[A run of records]
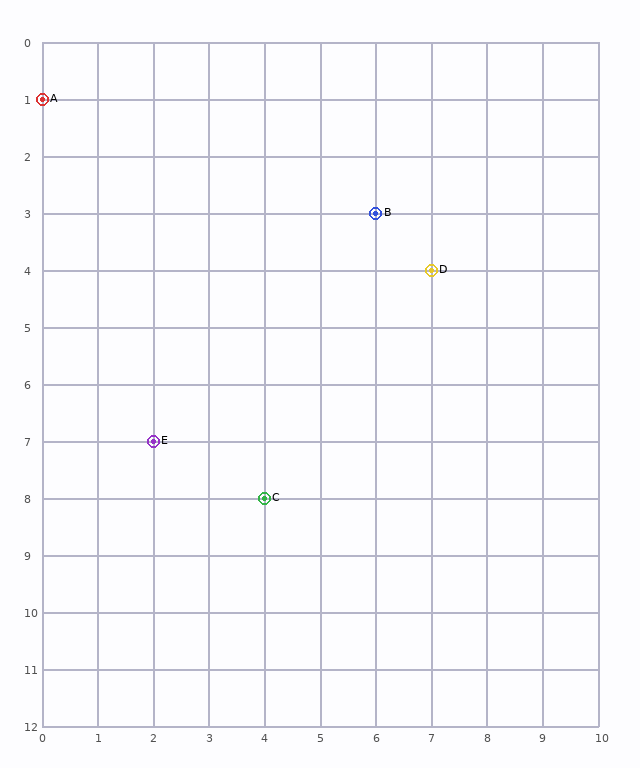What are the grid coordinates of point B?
Point B is at grid coordinates (6, 3).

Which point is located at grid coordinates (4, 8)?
Point C is at (4, 8).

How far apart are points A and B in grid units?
Points A and B are 6 columns and 2 rows apart (about 6.3 grid units diagonally).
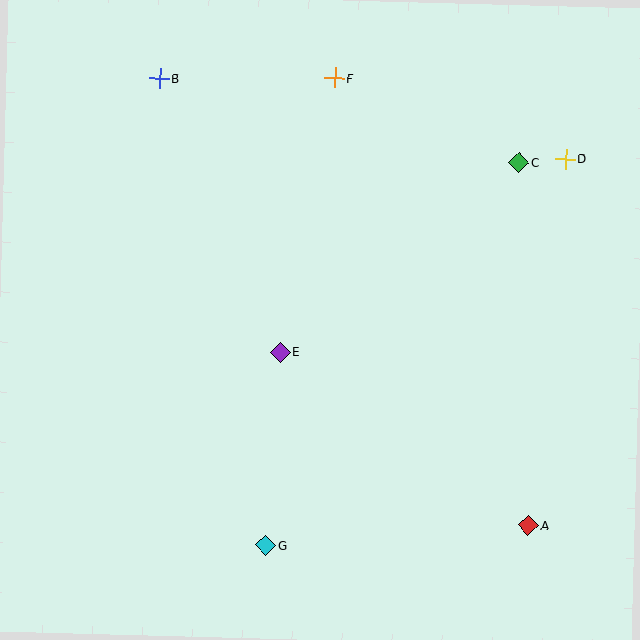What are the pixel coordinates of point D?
Point D is at (566, 159).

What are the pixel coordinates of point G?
Point G is at (266, 546).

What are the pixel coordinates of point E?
Point E is at (280, 352).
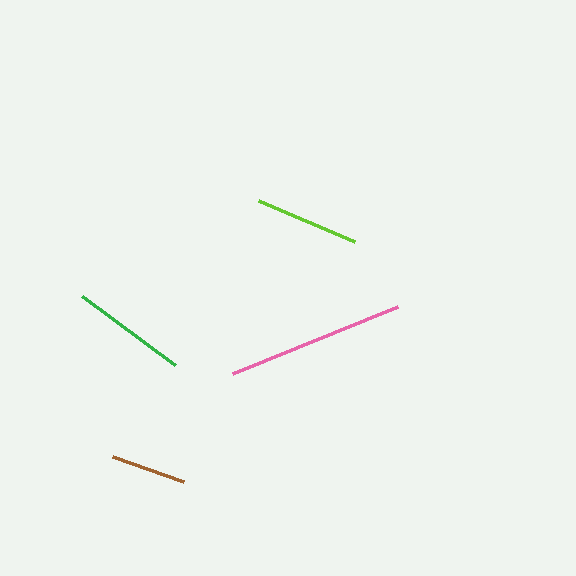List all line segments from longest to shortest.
From longest to shortest: pink, green, lime, brown.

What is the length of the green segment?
The green segment is approximately 116 pixels long.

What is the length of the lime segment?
The lime segment is approximately 104 pixels long.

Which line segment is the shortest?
The brown line is the shortest at approximately 75 pixels.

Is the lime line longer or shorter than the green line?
The green line is longer than the lime line.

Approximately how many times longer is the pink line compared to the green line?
The pink line is approximately 1.5 times the length of the green line.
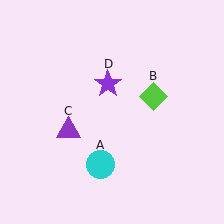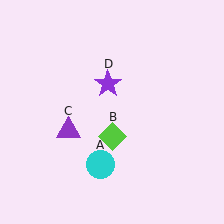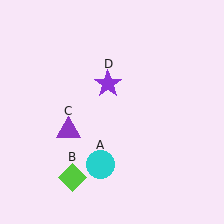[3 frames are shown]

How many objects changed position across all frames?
1 object changed position: lime diamond (object B).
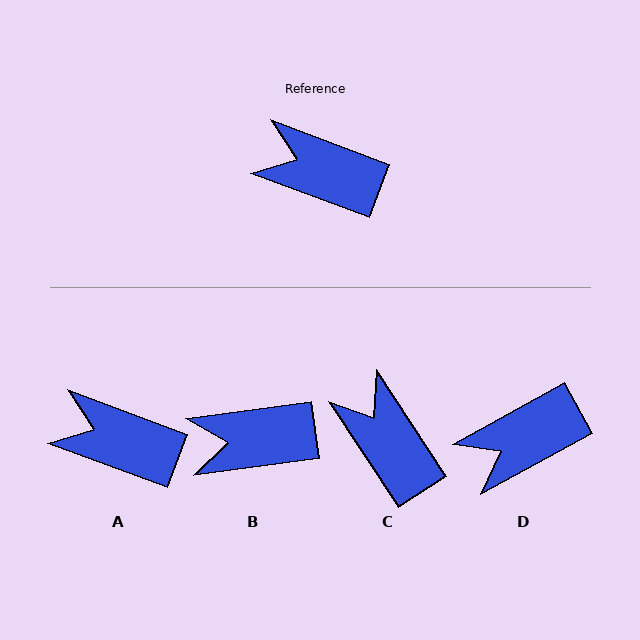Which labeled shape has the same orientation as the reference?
A.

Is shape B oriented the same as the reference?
No, it is off by about 28 degrees.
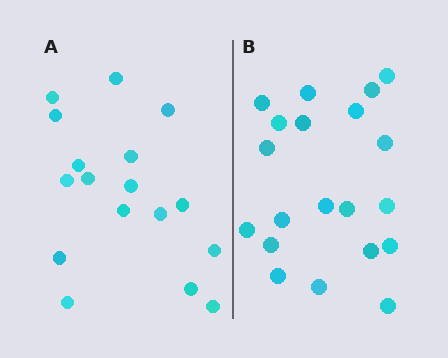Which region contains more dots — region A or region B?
Region B (the right region) has more dots.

**What the task requires:**
Repeat all the records above exactly, leaving out any pictures.

**Full response:**
What are the grid coordinates of point B?
Point B is at grid coordinates (6, 3).

Which point is located at grid coordinates (4, 8)?
Point C is at (4, 8).

How far apart are points A and B in grid units?
Points A and B are 6 columns and 2 rows apart (about 6.3 grid units diagonally).
What are the pixel coordinates of point D?
Point D is at (566, 159).

What are the pixel coordinates of point G?
Point G is at (266, 546).

What are the pixel coordinates of point E?
Point E is at (280, 352).
List all line segments from longest to shortest.
From longest to shortest: pink, green, lime, brown.

What is the length of the green segment?
The green segment is approximately 116 pixels long.

What is the length of the lime segment?
The lime segment is approximately 104 pixels long.

Which line segment is the shortest?
The brown line is the shortest at approximately 75 pixels.

Is the lime line longer or shorter than the green line?
The green line is longer than the lime line.

Approximately how many times longer is the pink line compared to the green line?
The pink line is approximately 1.5 times the length of the green line.
[3 frames are shown]

How many objects changed position across all frames?
1 object changed position: lime diamond (object B).
Which labeled shape has the same orientation as the reference?
A.

Is shape B oriented the same as the reference?
No, it is off by about 28 degrees.
Which region contains more dots — region A or region B?
Region B (the right region) has more dots.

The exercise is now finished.